[START DATA SUPPLIED]
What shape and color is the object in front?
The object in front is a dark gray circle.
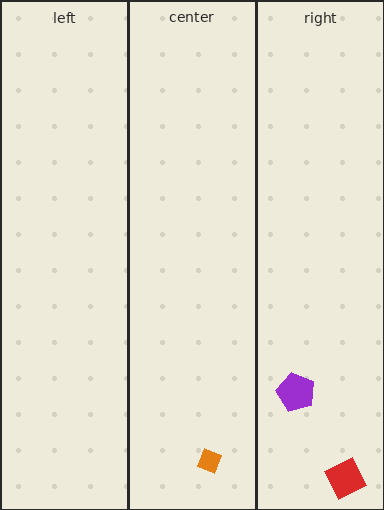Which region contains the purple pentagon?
The right region.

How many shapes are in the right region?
2.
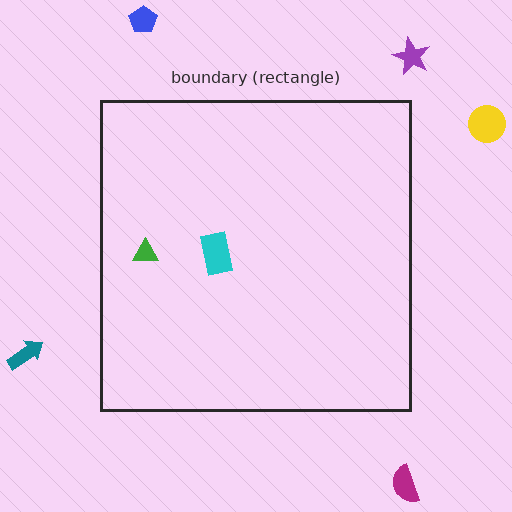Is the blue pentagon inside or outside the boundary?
Outside.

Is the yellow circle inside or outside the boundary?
Outside.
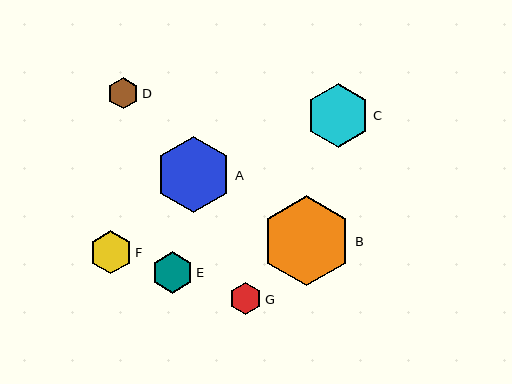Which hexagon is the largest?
Hexagon B is the largest with a size of approximately 90 pixels.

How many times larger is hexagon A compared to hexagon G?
Hexagon A is approximately 2.4 times the size of hexagon G.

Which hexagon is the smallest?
Hexagon D is the smallest with a size of approximately 31 pixels.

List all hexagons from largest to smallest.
From largest to smallest: B, A, C, F, E, G, D.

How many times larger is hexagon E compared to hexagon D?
[END DATA SUPPLIED]
▶ _TO DO_
Without the pictures, return all the records precisely as they stand.

▶ _EXERCISE OUTPUT_
What shape and color is the object in front?
The object in front is a dark gray circle.
Which region contains the purple pentagon?
The right region.

How many shapes are in the right region?
2.
Is the blue pentagon inside or outside the boundary?
Outside.

Is the yellow circle inside or outside the boundary?
Outside.
Which hexagon is the largest?
Hexagon B is the largest with a size of approximately 90 pixels.

How many times larger is hexagon A compared to hexagon G?
Hexagon A is approximately 2.4 times the size of hexagon G.

Which hexagon is the smallest?
Hexagon D is the smallest with a size of approximately 31 pixels.

List all hexagons from largest to smallest.
From largest to smallest: B, A, C, F, E, G, D.

How many times larger is hexagon E compared to hexagon D?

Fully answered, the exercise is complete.